## Problem description
Nothing but the lines from the one containing "Two things are" to the end of the data should be returned, exactly as written; pictures are omitted.

## Data records
# # # # #

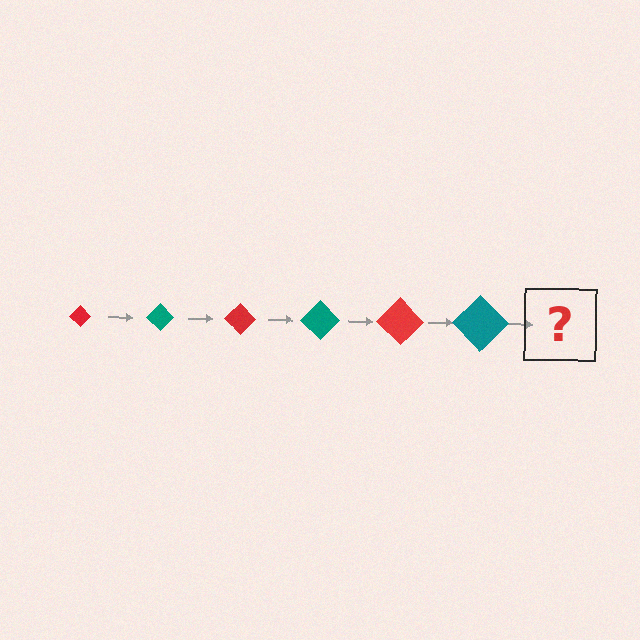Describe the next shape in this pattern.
It should be a red diamond, larger than the previous one.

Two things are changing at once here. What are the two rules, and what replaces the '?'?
The two rules are that the diamond grows larger each step and the color cycles through red and teal. The '?' should be a red diamond, larger than the previous one.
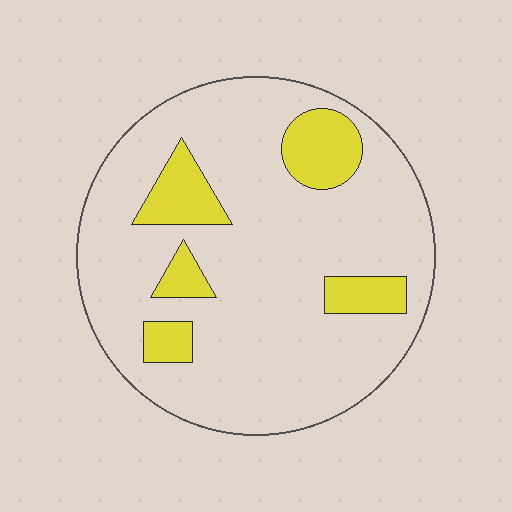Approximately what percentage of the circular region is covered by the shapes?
Approximately 15%.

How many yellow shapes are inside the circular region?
5.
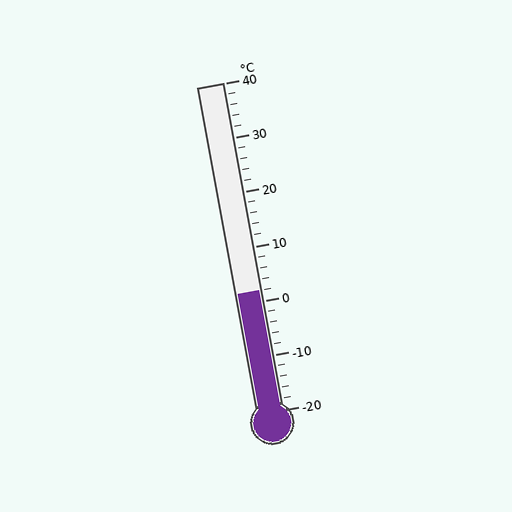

# # # # #

## Answer below
Two things are changing at once here. What are the two rules, and what replaces the '?'?
The two rules are that the diamond grows larger each step and the color cycles through red and teal. The '?' should be a red diamond, larger than the previous one.
Approximately what percentage of the circular region is covered by the shapes?
Approximately 15%.

How many yellow shapes are inside the circular region?
5.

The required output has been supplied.